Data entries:
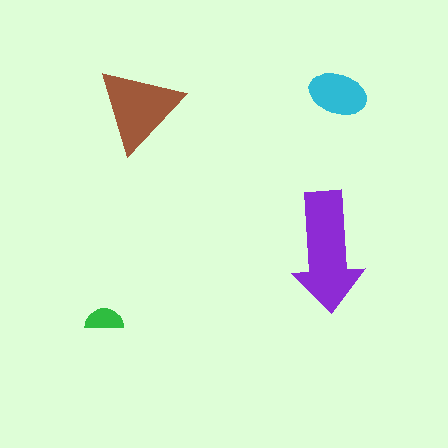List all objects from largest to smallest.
The purple arrow, the brown triangle, the cyan ellipse, the green semicircle.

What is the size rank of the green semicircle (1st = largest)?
4th.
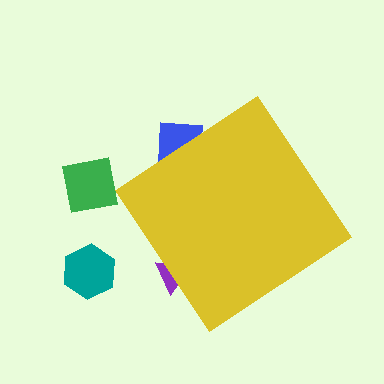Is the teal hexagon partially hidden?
No, the teal hexagon is fully visible.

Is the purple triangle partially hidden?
Yes, the purple triangle is partially hidden behind the yellow diamond.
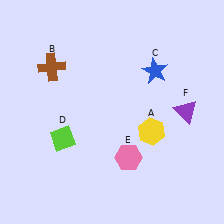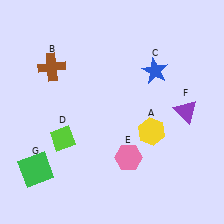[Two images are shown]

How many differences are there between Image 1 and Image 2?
There is 1 difference between the two images.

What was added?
A green square (G) was added in Image 2.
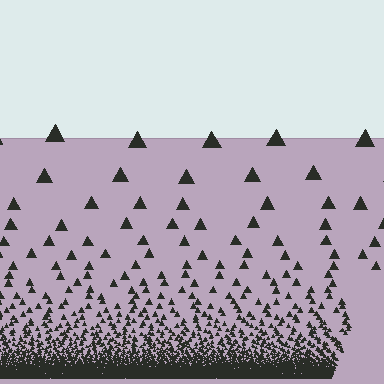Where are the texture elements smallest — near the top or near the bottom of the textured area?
Near the bottom.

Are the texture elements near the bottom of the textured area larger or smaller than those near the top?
Smaller. The gradient is inverted — elements near the bottom are smaller and denser.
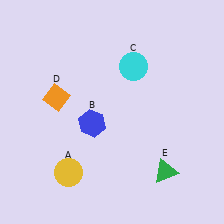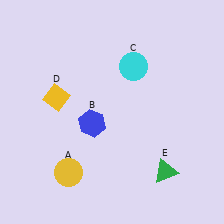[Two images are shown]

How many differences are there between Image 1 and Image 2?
There is 1 difference between the two images.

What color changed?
The diamond (D) changed from orange in Image 1 to yellow in Image 2.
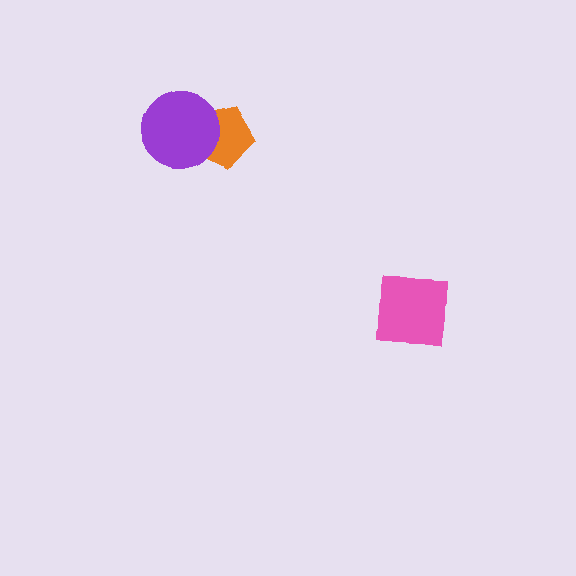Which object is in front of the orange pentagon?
The purple circle is in front of the orange pentagon.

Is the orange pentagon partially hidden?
Yes, it is partially covered by another shape.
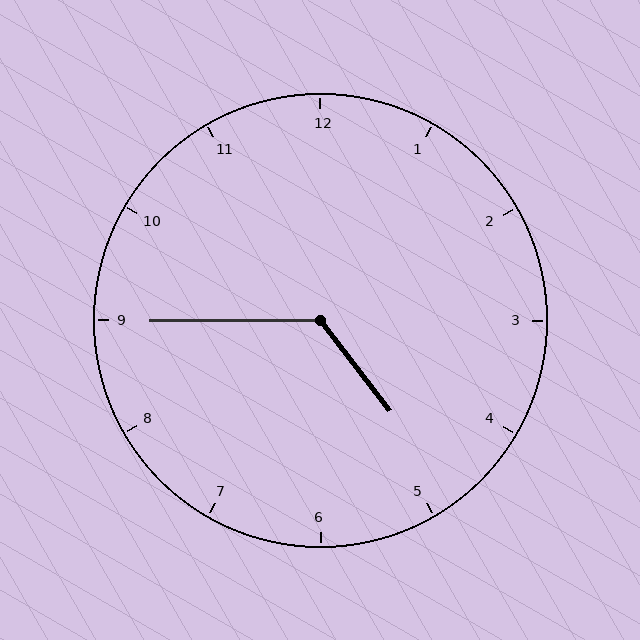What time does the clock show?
4:45.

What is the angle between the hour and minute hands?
Approximately 128 degrees.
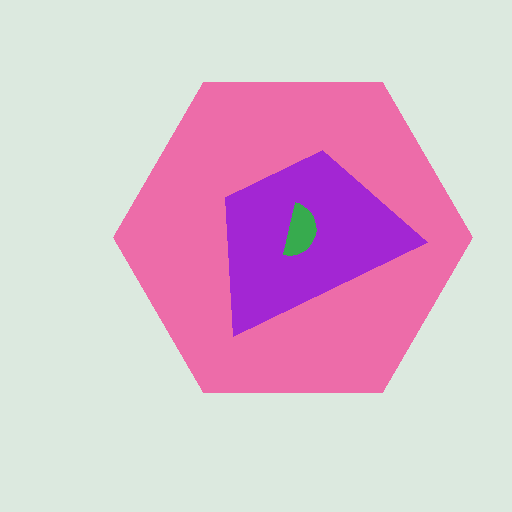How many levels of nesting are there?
3.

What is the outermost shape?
The pink hexagon.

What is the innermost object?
The green semicircle.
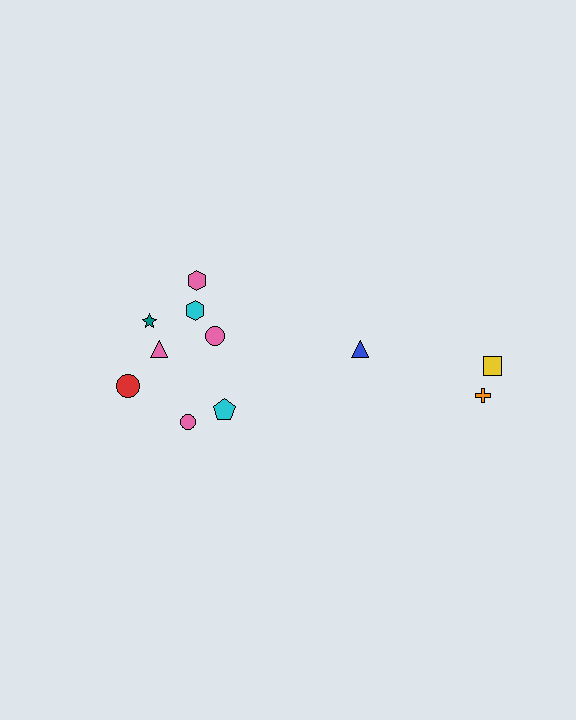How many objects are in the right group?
There are 3 objects.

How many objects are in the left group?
There are 8 objects.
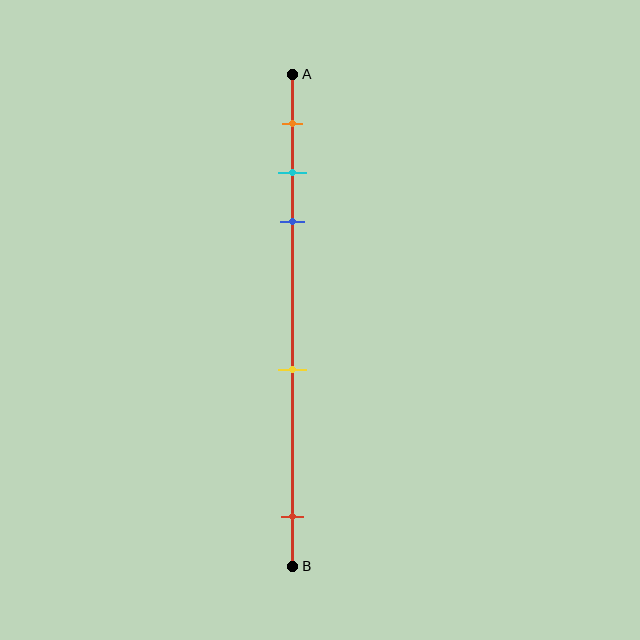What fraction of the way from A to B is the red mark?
The red mark is approximately 90% (0.9) of the way from A to B.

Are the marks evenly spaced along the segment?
No, the marks are not evenly spaced.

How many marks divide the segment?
There are 5 marks dividing the segment.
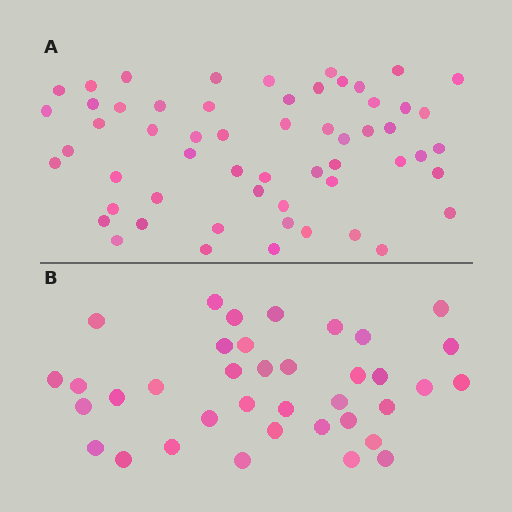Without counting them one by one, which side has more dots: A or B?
Region A (the top region) has more dots.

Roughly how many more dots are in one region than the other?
Region A has approximately 20 more dots than region B.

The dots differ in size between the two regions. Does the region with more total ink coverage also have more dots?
No. Region B has more total ink coverage because its dots are larger, but region A actually contains more individual dots. Total area can be misleading — the number of items is what matters here.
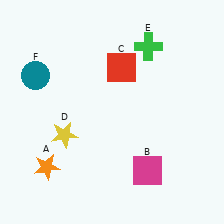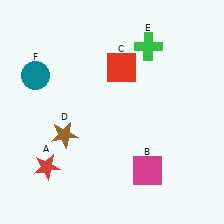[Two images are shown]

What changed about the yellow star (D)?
In Image 1, D is yellow. In Image 2, it changed to brown.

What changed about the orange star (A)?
In Image 1, A is orange. In Image 2, it changed to red.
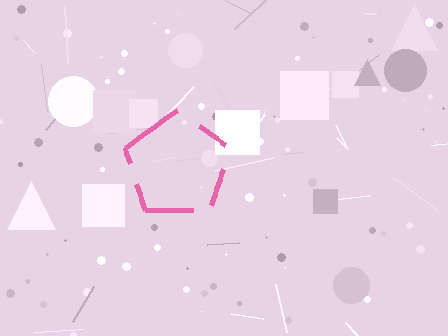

**Exercise objective:**
Write out the whole listing exactly, and drop the pictures.

**Result of this task:**
List all objects from largest to smallest.
The purple arrow, the brown triangle, the cyan ellipse, the green semicircle.

What is the size rank of the green semicircle (1st = largest)?
4th.
Is the teal hexagon partially hidden?
No, the teal hexagon is fully visible.

Is the purple triangle partially hidden?
Yes, the purple triangle is partially hidden behind the yellow diamond.
[Two images are shown]

How many differences are there between Image 1 and Image 2?
There is 1 difference between the two images.

What was added?
A green square (G) was added in Image 2.
Where are the texture elements smallest — near the top or near the bottom of the textured area?
Near the bottom.

Are the texture elements near the bottom of the textured area larger or smaller than those near the top?
Smaller. The gradient is inverted — elements near the bottom are smaller and denser.
[Two images are shown]

How many differences are there between Image 1 and Image 2?
There is 1 difference between the two images.

What color changed?
The diamond (D) changed from orange in Image 1 to yellow in Image 2.
Which object is in front of the orange pentagon?
The purple circle is in front of the orange pentagon.

Is the orange pentagon partially hidden?
Yes, it is partially covered by another shape.
What time does the clock show?
4:45.

What is the angle between the hour and minute hands?
Approximately 128 degrees.
How many levels of nesting are there?
3.

What is the outermost shape?
The pink hexagon.

What is the innermost object?
The green semicircle.
How many objects are in the right group?
There are 3 objects.

How many objects are in the left group?
There are 8 objects.
What fraction of the way from A to B is the red mark?
The red mark is approximately 90% (0.9) of the way from A to B.

Are the marks evenly spaced along the segment?
No, the marks are not evenly spaced.

How many marks divide the segment?
There are 5 marks dividing the segment.
Without counting them one by one, which side has more dots: A or B?
Region A (the top region) has more dots.

Roughly how many more dots are in one region than the other?
Region A has approximately 20 more dots than region B.

The dots differ in size between the two regions. Does the region with more total ink coverage also have more dots?
No. Region B has more total ink coverage because its dots are larger, but region A actually contains more individual dots. Total area can be misleading — the number of items is what matters here.
[Two images are shown]

What changed about the yellow star (D)?
In Image 1, D is yellow. In Image 2, it changed to brown.

What changed about the orange star (A)?
In Image 1, A is orange. In Image 2, it changed to red.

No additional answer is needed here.